**Short exercise**: The listing below holds a line with "Is the red trapezoid" and a later line with "Is the pink". Write out those two lines and every line between them, exactly, and nothing else.

**Provided information**:
====
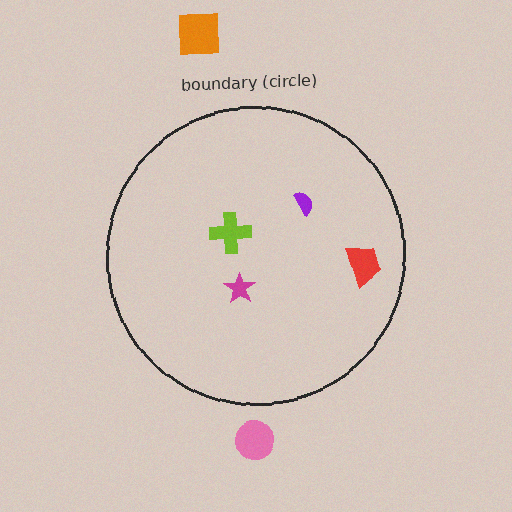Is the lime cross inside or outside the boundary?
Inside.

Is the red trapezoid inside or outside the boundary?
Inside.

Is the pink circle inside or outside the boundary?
====
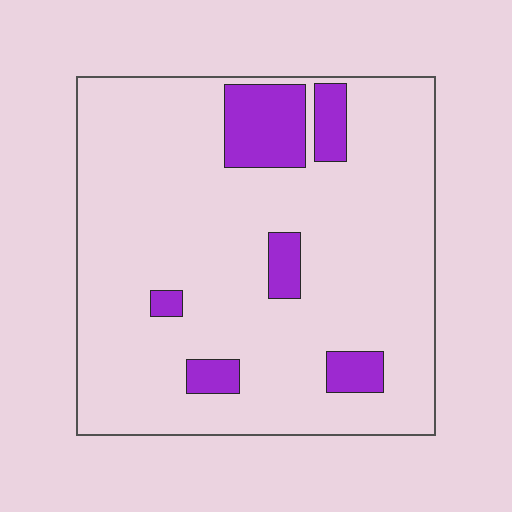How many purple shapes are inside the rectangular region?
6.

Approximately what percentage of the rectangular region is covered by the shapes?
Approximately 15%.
====
**Correct result**:
Is the red trapezoid inside or outside the boundary?
Inside.

Is the pink circle inside or outside the boundary?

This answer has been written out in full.